==== Data lines

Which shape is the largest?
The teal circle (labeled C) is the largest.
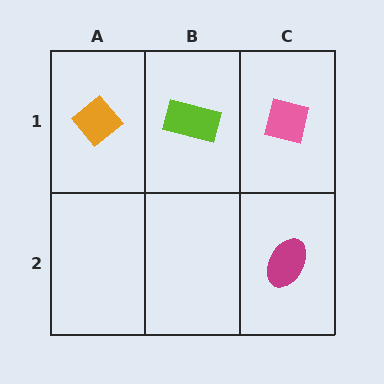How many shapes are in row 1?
3 shapes.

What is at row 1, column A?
An orange diamond.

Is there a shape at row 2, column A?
No, that cell is empty.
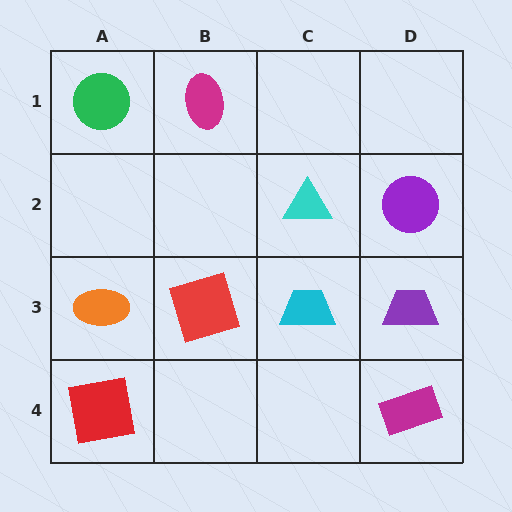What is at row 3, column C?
A cyan trapezoid.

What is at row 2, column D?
A purple circle.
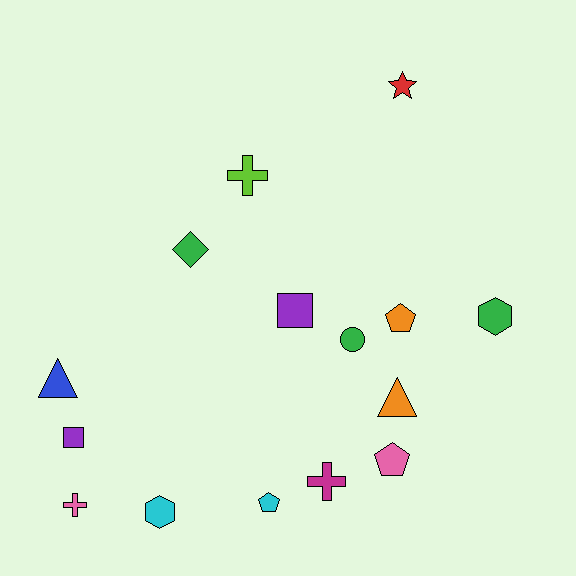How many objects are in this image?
There are 15 objects.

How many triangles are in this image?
There are 2 triangles.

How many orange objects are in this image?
There are 2 orange objects.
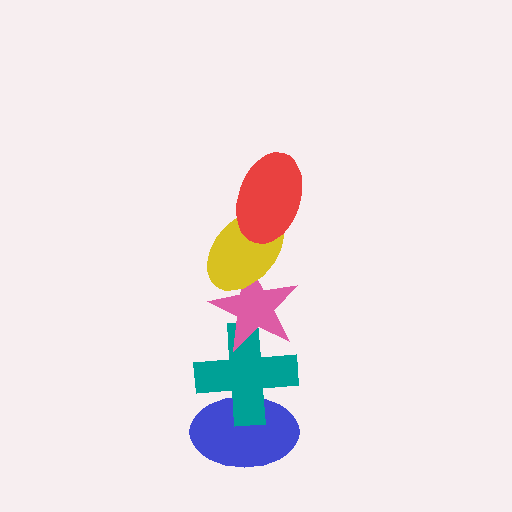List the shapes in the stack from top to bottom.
From top to bottom: the red ellipse, the yellow ellipse, the pink star, the teal cross, the blue ellipse.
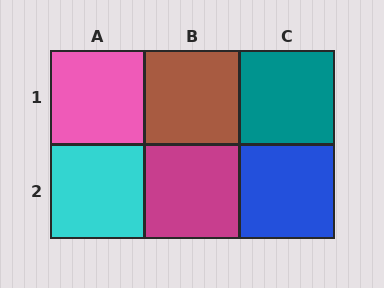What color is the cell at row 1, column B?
Brown.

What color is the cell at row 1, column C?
Teal.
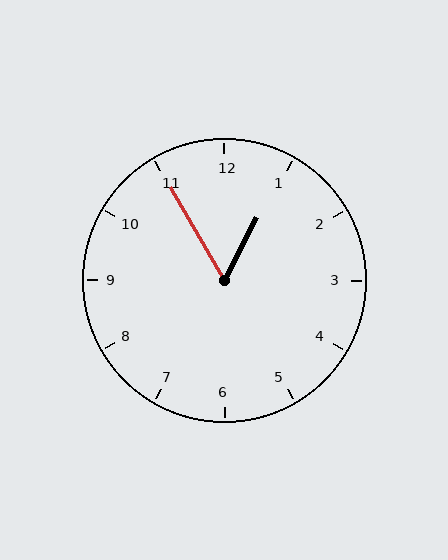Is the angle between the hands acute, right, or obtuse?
It is acute.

========

**Task requirements**: Images in the records should not be copied. Repeat all the rest exactly.

**Solved problem**:
Which shape is the largest?
The teal circle (labeled C) is the largest.
How many shapes are in row 1?
3 shapes.

What is at row 1, column A?
An orange diamond.

Is there a shape at row 2, column A?
No, that cell is empty.
What is at row 3, column C?
A cyan trapezoid.

What is at row 2, column D?
A purple circle.
How many objects are in this image?
There are 15 objects.

How many triangles are in this image?
There are 2 triangles.

How many orange objects are in this image?
There are 2 orange objects.
List the shapes in the stack from top to bottom.
From top to bottom: the red ellipse, the yellow ellipse, the pink star, the teal cross, the blue ellipse.
What color is the cell at row 1, column B?
Brown.

What color is the cell at row 1, column C?
Teal.
Is the angle between the hands acute, right, or obtuse?
It is acute.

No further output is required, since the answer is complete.